--- start TASK DATA ---
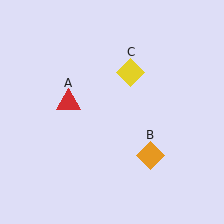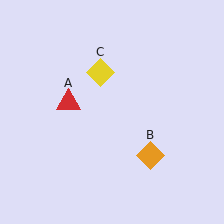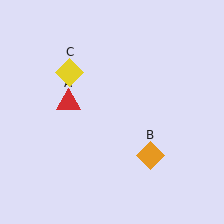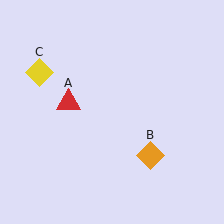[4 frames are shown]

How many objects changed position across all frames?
1 object changed position: yellow diamond (object C).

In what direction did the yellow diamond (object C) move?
The yellow diamond (object C) moved left.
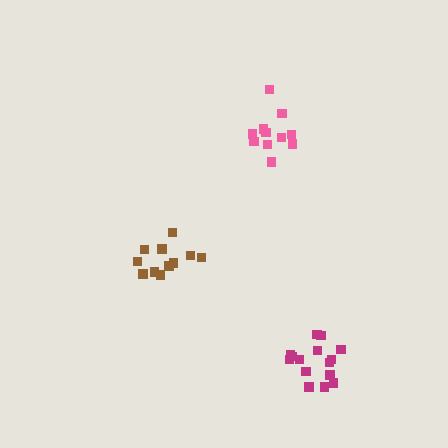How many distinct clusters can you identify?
There are 3 distinct clusters.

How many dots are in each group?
Group 1: 11 dots, Group 2: 11 dots, Group 3: 15 dots (37 total).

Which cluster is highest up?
The pink cluster is topmost.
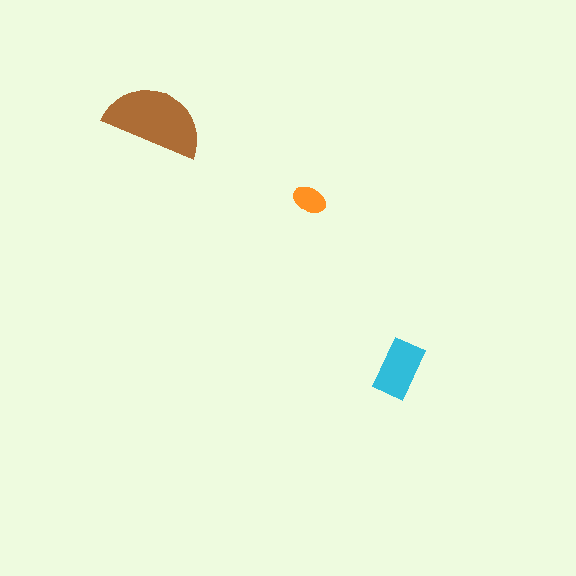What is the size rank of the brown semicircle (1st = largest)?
1st.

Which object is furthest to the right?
The cyan rectangle is rightmost.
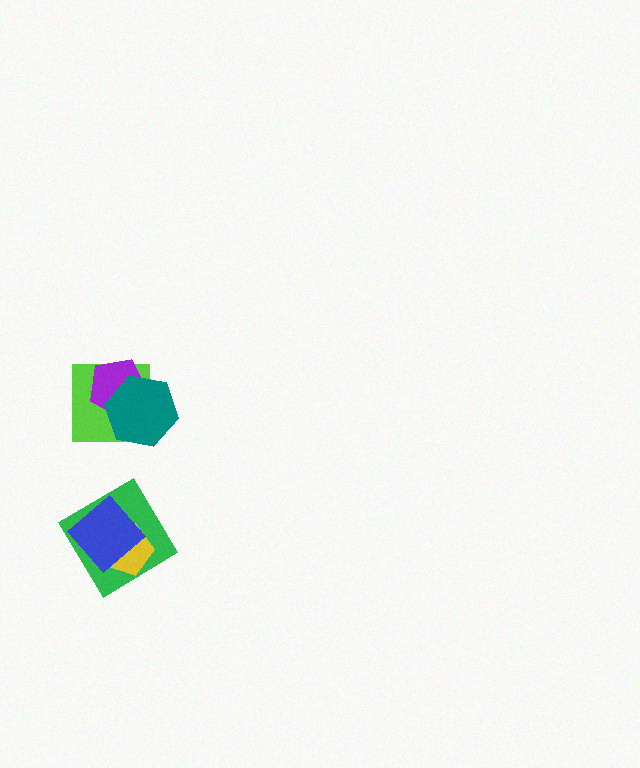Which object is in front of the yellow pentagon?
The blue diamond is in front of the yellow pentagon.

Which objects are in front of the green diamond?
2 objects cover part of the green diamond: the yellow pentagon and the blue diamond.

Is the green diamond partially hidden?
Yes, it is partially covered by another shape.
--- end TASK DATA ---
=== WHAT YOU ARE ASKED TO DO ===
Omit the pictures and output all of the other material exactly.

=== REPLY TO THE TASK ===
[4 frames are shown]

How many objects changed position across all frames?
1 object changed position: yellow diamond (object C).

In what direction did the yellow diamond (object C) move?
The yellow diamond (object C) moved left.
How many distinct clusters can you identify?
There are 3 distinct clusters.

How many dots are in each group?
Group 1: 11 dots, Group 2: 11 dots, Group 3: 15 dots (37 total).

Which cluster is highest up?
The pink cluster is topmost.
What is the size rank of the brown semicircle (1st = largest)?
1st.

Which object is furthest to the right?
The cyan rectangle is rightmost.
Which object is in front of the yellow pentagon?
The blue diamond is in front of the yellow pentagon.

Which objects are in front of the green diamond?
2 objects cover part of the green diamond: the yellow pentagon and the blue diamond.

Is the green diamond partially hidden?
Yes, it is partially covered by another shape.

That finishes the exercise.